(Generated shape exercises)
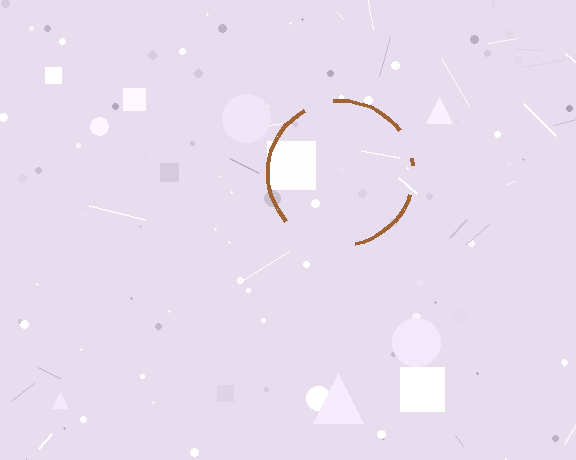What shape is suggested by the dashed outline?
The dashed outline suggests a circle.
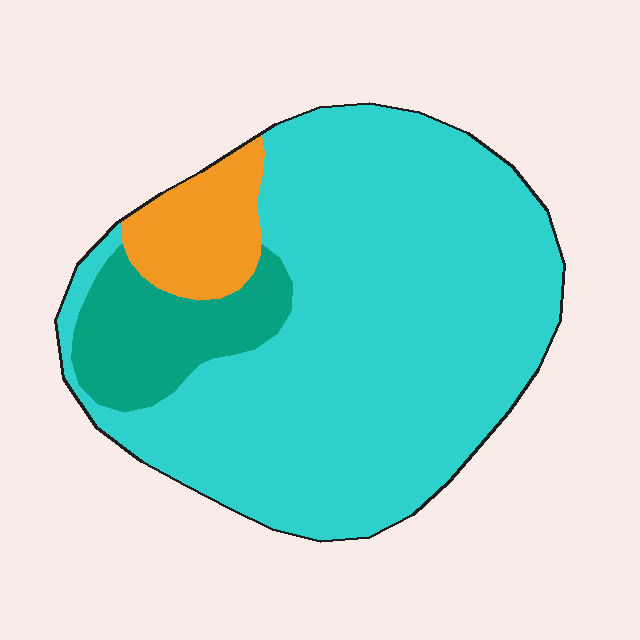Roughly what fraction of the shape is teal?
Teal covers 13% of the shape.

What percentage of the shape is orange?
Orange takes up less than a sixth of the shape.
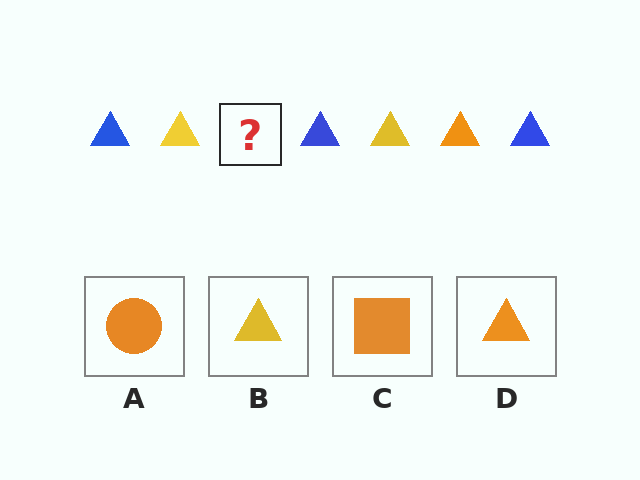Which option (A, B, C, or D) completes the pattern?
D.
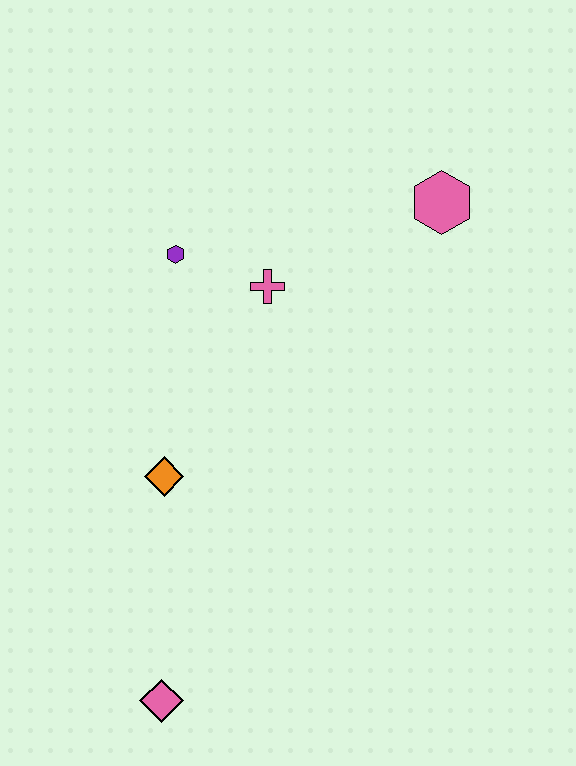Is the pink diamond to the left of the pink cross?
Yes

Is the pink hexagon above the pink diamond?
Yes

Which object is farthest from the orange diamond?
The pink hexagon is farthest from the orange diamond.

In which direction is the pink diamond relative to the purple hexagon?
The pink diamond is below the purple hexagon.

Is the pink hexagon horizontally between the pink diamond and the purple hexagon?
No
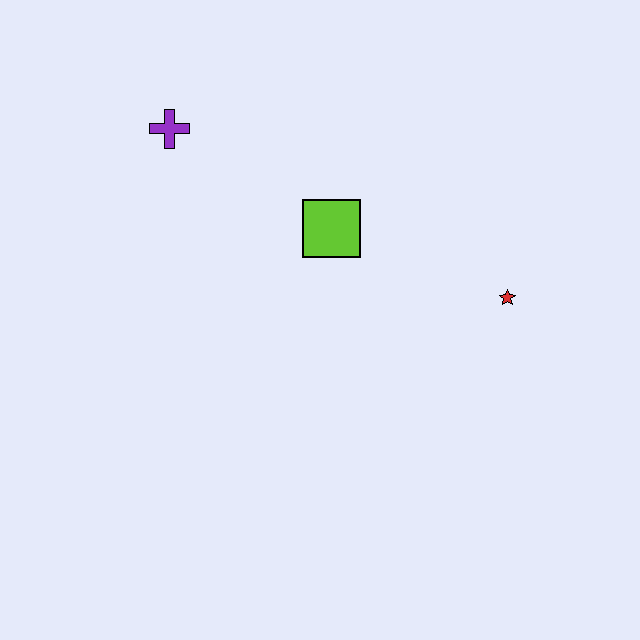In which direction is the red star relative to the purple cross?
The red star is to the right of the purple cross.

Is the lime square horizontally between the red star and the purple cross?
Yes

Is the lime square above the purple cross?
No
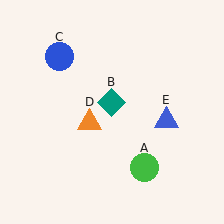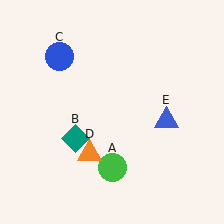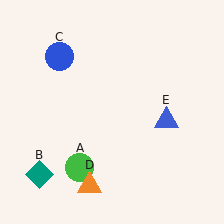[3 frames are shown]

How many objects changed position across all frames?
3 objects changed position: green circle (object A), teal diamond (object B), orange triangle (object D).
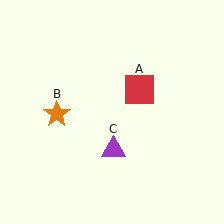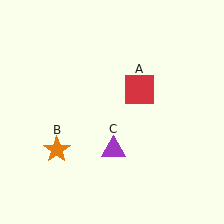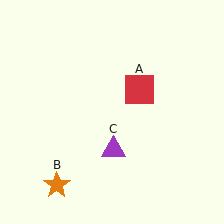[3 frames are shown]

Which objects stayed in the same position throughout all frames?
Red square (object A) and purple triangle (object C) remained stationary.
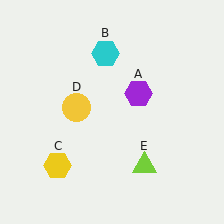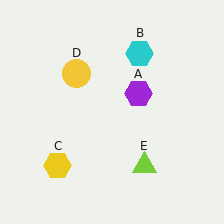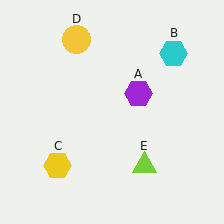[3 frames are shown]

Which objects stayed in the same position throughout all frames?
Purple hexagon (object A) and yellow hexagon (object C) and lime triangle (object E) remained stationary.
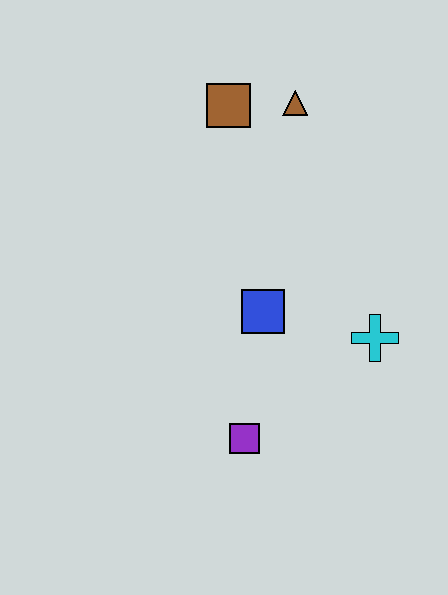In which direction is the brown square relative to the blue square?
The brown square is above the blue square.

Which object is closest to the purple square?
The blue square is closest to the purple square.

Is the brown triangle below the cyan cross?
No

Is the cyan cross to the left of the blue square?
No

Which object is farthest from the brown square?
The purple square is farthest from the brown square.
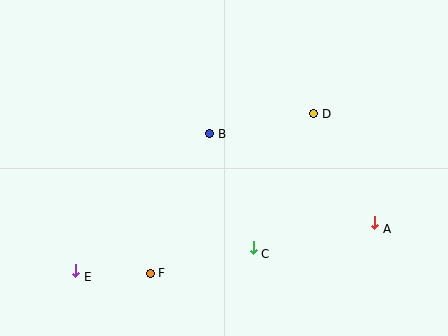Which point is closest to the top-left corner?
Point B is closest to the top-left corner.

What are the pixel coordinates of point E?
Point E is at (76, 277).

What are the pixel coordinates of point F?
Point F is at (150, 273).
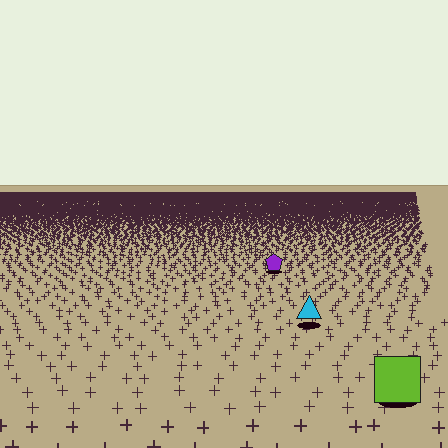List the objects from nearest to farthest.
---
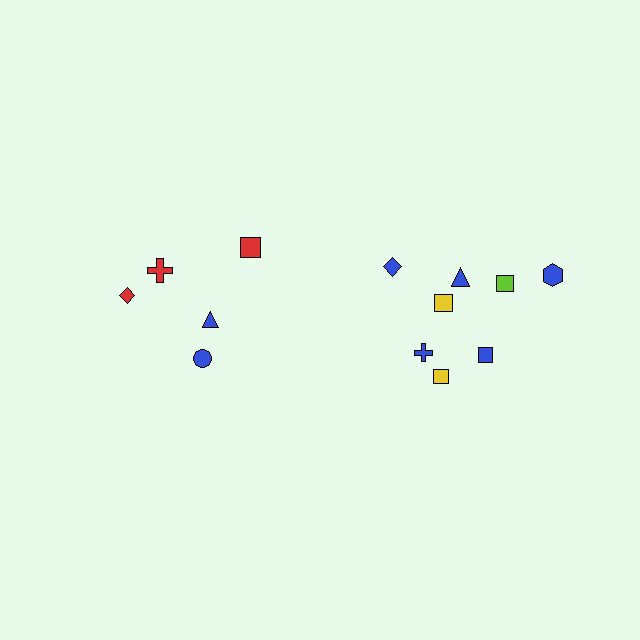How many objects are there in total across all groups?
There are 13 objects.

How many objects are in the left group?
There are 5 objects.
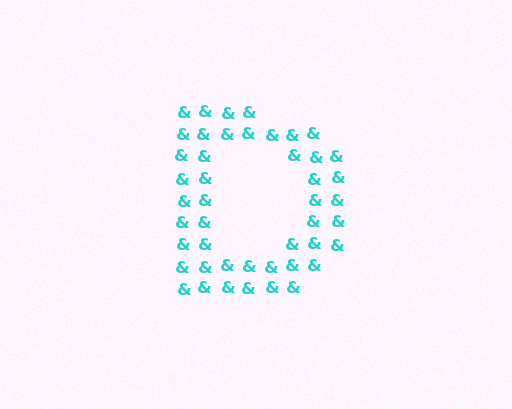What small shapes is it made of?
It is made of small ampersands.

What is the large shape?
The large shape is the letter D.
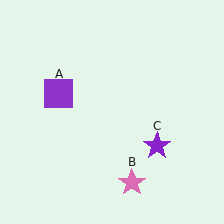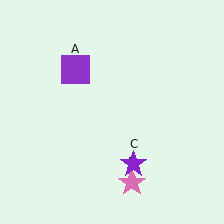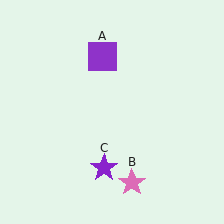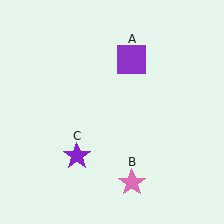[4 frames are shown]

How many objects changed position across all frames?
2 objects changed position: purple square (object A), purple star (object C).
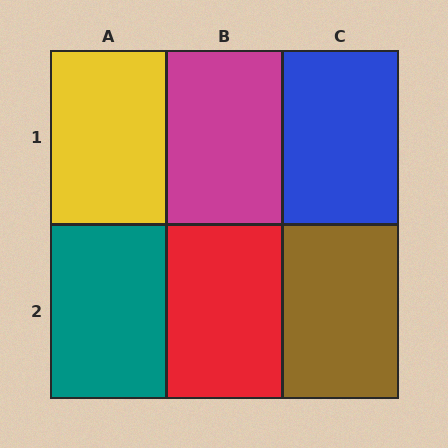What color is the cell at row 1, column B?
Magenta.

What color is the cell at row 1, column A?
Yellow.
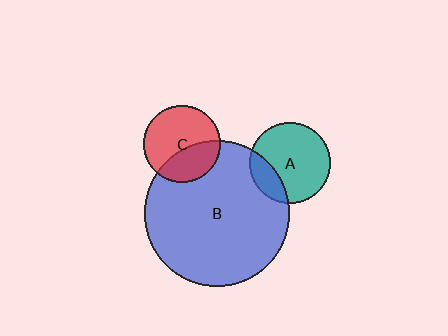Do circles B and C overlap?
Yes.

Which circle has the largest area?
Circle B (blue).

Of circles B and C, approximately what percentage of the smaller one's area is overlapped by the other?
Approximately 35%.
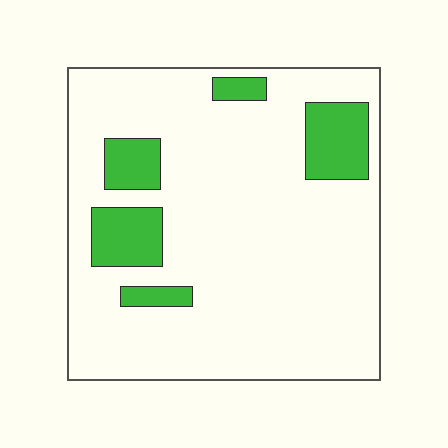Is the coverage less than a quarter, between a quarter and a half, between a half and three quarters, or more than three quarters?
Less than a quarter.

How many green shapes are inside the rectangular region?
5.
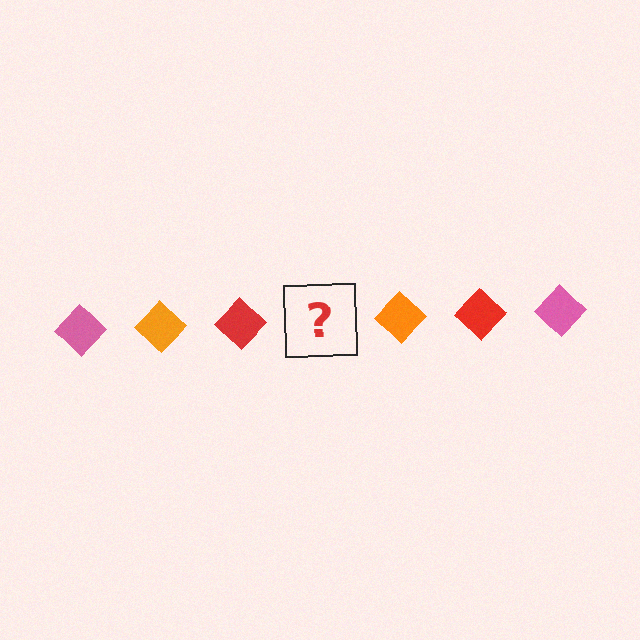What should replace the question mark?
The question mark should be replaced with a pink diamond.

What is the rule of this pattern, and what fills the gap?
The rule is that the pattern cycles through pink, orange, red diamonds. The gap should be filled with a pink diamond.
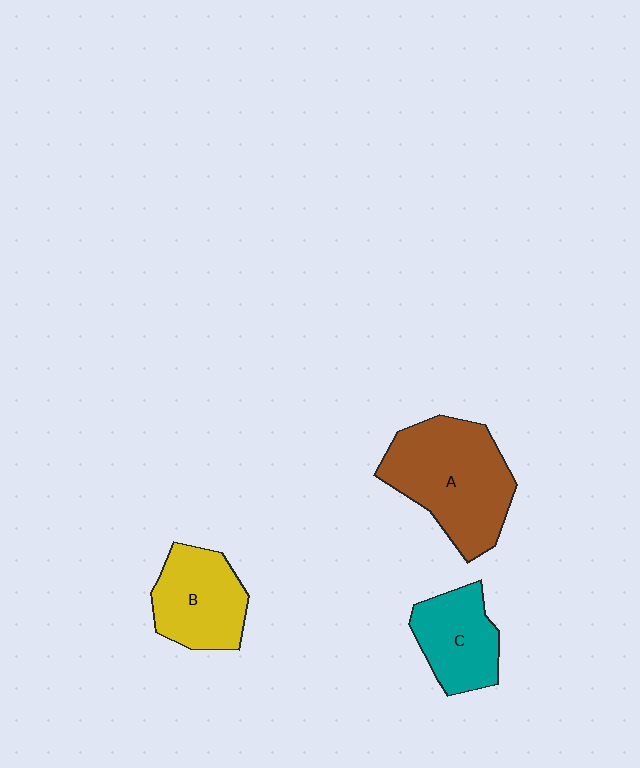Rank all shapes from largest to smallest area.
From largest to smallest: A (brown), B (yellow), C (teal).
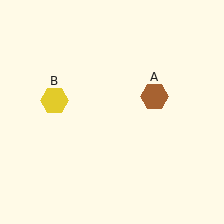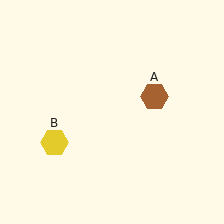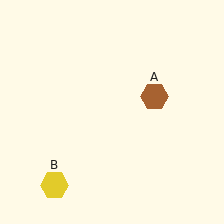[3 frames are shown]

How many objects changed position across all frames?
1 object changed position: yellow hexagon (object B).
--
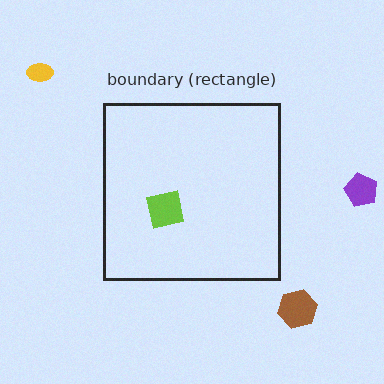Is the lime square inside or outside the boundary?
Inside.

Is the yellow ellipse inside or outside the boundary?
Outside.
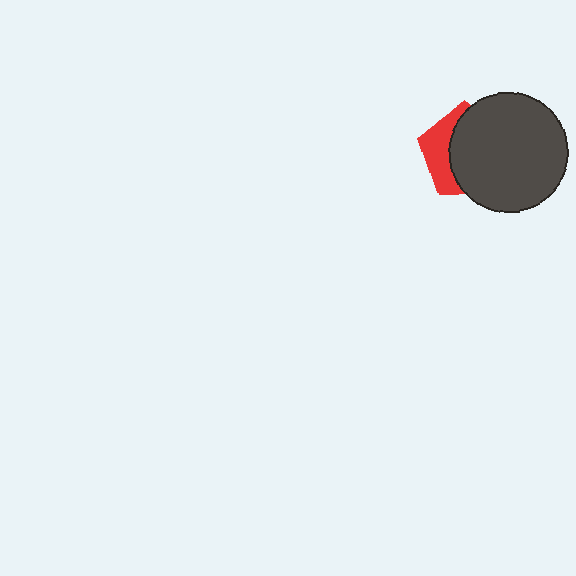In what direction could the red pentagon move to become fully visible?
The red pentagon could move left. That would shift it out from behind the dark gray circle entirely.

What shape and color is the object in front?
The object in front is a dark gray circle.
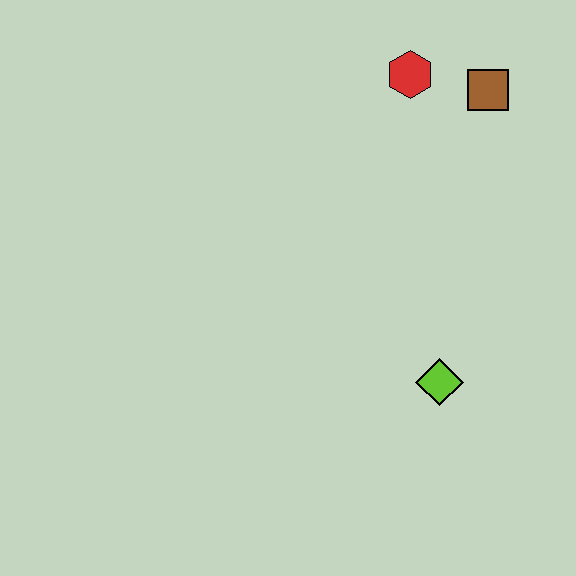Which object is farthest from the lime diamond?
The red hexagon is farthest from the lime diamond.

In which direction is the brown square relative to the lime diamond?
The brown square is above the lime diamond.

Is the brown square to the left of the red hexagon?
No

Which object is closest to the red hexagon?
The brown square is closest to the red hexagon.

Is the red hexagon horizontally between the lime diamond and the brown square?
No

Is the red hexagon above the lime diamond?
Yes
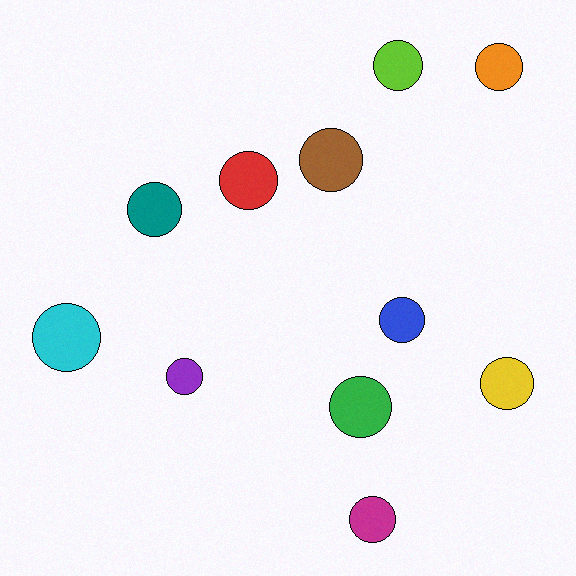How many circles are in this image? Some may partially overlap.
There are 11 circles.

* _Exercise task_: Using the listing above, repeat word for word each line from the one with "Which object is closest to the purple square?" down to the one with "List the objects from nearest to farthest.", both included. Omit all pictures.

* _Exercise output_:
Which object is closest to the purple square?
The blue square is closest to the purple square.

Is the brown triangle below the cyan cross?
No

Is the cyan cross to the left of the blue square?
No

Which object is farthest from the brown square?
The purple square is farthest from the brown square.
Which point is closest to the top-left corner?
Point B is closest to the top-left corner.

What are the pixel coordinates of point E?
Point E is at (76, 277).

What are the pixel coordinates of point F?
Point F is at (150, 273).
List the objects from nearest to farthest.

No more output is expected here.